Data entries:
"""
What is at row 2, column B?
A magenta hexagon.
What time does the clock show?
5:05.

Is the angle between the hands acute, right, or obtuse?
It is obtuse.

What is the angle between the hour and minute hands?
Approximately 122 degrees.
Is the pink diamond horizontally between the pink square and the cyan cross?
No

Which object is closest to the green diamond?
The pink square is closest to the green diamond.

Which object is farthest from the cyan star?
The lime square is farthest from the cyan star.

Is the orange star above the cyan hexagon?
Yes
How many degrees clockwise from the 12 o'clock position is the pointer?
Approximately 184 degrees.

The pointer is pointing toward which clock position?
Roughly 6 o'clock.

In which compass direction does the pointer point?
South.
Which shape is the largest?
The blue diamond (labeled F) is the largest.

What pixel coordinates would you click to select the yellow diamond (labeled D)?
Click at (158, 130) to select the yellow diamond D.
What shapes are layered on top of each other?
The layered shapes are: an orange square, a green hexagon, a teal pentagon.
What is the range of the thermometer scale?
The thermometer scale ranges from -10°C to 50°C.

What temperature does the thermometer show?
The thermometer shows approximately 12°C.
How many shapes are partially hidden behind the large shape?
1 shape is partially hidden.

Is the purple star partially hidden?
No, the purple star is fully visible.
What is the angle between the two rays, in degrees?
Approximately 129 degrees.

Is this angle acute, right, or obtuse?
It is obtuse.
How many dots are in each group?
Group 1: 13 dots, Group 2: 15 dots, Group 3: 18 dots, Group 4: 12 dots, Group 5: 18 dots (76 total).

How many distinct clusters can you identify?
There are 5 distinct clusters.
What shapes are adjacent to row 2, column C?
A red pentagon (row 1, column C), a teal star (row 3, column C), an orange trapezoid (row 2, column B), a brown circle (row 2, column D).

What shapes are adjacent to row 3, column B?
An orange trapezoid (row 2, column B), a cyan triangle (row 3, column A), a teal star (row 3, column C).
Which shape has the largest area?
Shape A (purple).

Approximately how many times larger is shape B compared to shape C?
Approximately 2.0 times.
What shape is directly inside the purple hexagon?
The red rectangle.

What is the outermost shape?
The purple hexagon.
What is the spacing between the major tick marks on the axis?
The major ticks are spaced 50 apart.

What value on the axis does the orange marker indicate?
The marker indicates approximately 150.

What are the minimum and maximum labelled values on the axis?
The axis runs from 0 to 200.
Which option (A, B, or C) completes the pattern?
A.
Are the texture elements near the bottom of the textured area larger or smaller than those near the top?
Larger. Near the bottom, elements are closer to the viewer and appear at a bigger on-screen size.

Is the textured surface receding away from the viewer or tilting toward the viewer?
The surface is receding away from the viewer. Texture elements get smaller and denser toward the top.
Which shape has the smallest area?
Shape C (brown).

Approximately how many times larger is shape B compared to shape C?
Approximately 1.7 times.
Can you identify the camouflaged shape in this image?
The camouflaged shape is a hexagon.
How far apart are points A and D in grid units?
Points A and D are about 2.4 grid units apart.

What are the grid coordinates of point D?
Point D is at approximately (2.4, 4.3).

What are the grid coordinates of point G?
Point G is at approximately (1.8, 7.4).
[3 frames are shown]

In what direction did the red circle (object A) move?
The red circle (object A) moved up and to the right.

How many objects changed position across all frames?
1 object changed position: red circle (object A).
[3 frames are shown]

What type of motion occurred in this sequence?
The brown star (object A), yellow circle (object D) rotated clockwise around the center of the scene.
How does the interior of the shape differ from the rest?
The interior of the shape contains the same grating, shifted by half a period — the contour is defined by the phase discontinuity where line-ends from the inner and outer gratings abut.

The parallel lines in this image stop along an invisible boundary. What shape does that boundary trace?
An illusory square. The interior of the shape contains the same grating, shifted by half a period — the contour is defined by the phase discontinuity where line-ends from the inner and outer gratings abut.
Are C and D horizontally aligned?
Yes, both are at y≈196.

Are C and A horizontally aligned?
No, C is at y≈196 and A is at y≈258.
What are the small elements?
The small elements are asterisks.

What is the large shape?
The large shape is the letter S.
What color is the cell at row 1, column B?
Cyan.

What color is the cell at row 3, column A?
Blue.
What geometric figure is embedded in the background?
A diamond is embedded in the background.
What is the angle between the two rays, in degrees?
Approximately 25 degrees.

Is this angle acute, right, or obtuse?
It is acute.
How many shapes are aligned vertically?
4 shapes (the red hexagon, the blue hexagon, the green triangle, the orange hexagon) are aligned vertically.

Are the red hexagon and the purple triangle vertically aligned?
"""
WORK TO COMPLETE: Print the listing above in its entirety, with every line exact.

WRITTEN ANSWER:
What is at row 2, column B?
A magenta hexagon.
What time does the clock show?
5:05.

Is the angle between the hands acute, right, or obtuse?
It is obtuse.

What is the angle between the hour and minute hands?
Approximately 122 degrees.
Is the pink diamond horizontally between the pink square and the cyan cross?
No

Which object is closest to the green diamond?
The pink square is closest to the green diamond.

Which object is farthest from the cyan star?
The lime square is farthest from the cyan star.

Is the orange star above the cyan hexagon?
Yes
How many degrees clockwise from the 12 o'clock position is the pointer?
Approximately 184 degrees.

The pointer is pointing toward which clock position?
Roughly 6 o'clock.

In which compass direction does the pointer point?
South.
Which shape is the largest?
The blue diamond (labeled F) is the largest.

What pixel coordinates would you click to select the yellow diamond (labeled D)?
Click at (158, 130) to select the yellow diamond D.
What shapes are layered on top of each other?
The layered shapes are: an orange square, a green hexagon, a teal pentagon.
What is the range of the thermometer scale?
The thermometer scale ranges from -10°C to 50°C.

What temperature does the thermometer show?
The thermometer shows approximately 12°C.
How many shapes are partially hidden behind the large shape?
1 shape is partially hidden.

Is the purple star partially hidden?
No, the purple star is fully visible.
What is the angle between the two rays, in degrees?
Approximately 129 degrees.

Is this angle acute, right, or obtuse?
It is obtuse.
How many dots are in each group?
Group 1: 13 dots, Group 2: 15 dots, Group 3: 18 dots, Group 4: 12 dots, Group 5: 18 dots (76 total).

How many distinct clusters can you identify?
There are 5 distinct clusters.
What shapes are adjacent to row 2, column C?
A red pentagon (row 1, column C), a teal star (row 3, column C), an orange trapezoid (row 2, column B), a brown circle (row 2, column D).

What shapes are adjacent to row 3, column B?
An orange trapezoid (row 2, column B), a cyan triangle (row 3, column A), a teal star (row 3, column C).
Which shape has the largest area?
Shape A (purple).

Approximately how many times larger is shape B compared to shape C?
Approximately 2.0 times.
What shape is directly inside the purple hexagon?
The red rectangle.

What is the outermost shape?
The purple hexagon.
What is the spacing between the major tick marks on the axis?
The major ticks are spaced 50 apart.

What value on the axis does the orange marker indicate?
The marker indicates approximately 150.

What are the minimum and maximum labelled values on the axis?
The axis runs from 0 to 200.
Which option (A, B, or C) completes the pattern?
A.
Are the texture elements near the bottom of the textured area larger or smaller than those near the top?
Larger. Near the bottom, elements are closer to the viewer and appear at a bigger on-screen size.

Is the textured surface receding away from the viewer or tilting toward the viewer?
The surface is receding away from the viewer. Texture elements get smaller and denser toward the top.
Which shape has the smallest area?
Shape C (brown).

Approximately how many times larger is shape B compared to shape C?
Approximately 1.7 times.
Can you identify the camouflaged shape in this image?
The camouflaged shape is a hexagon.
How far apart are points A and D in grid units?
Points A and D are about 2.4 grid units apart.

What are the grid coordinates of point D?
Point D is at approximately (2.4, 4.3).

What are the grid coordinates of point G?
Point G is at approximately (1.8, 7.4).
[3 frames are shown]

In what direction did the red circle (object A) move?
The red circle (object A) moved up and to the right.

How many objects changed position across all frames?
1 object changed position: red circle (object A).
[3 frames are shown]

What type of motion occurred in this sequence?
The brown star (object A), yellow circle (object D) rotated clockwise around the center of the scene.
How does the interior of the shape differ from the rest?
The interior of the shape contains the same grating, shifted by half a period — the contour is defined by the phase discontinuity where line-ends from the inner and outer gratings abut.

The parallel lines in this image stop along an invisible boundary. What shape does that boundary trace?
An illusory square. The interior of the shape contains the same grating, shifted by half a period — the contour is defined by the phase discontinuity where line-ends from the inner and outer gratings abut.
Are C and D horizontally aligned?
Yes, both are at y≈196.

Are C and A horizontally aligned?
No, C is at y≈196 and A is at y≈258.
What are the small elements?
The small elements are asterisks.

What is the large shape?
The large shape is the letter S.
What color is the cell at row 1, column B?
Cyan.

What color is the cell at row 3, column A?
Blue.
What geometric figure is embedded in the background?
A diamond is embedded in the background.
What is the angle between the two rays, in degrees?
Approximately 25 degrees.

Is this angle acute, right, or obtuse?
It is acute.
How many shapes are aligned vertically?
4 shapes (the red hexagon, the blue hexagon, the green triangle, the orange hexagon) are aligned vertically.

Are the red hexagon and the purple triangle vertically aligned?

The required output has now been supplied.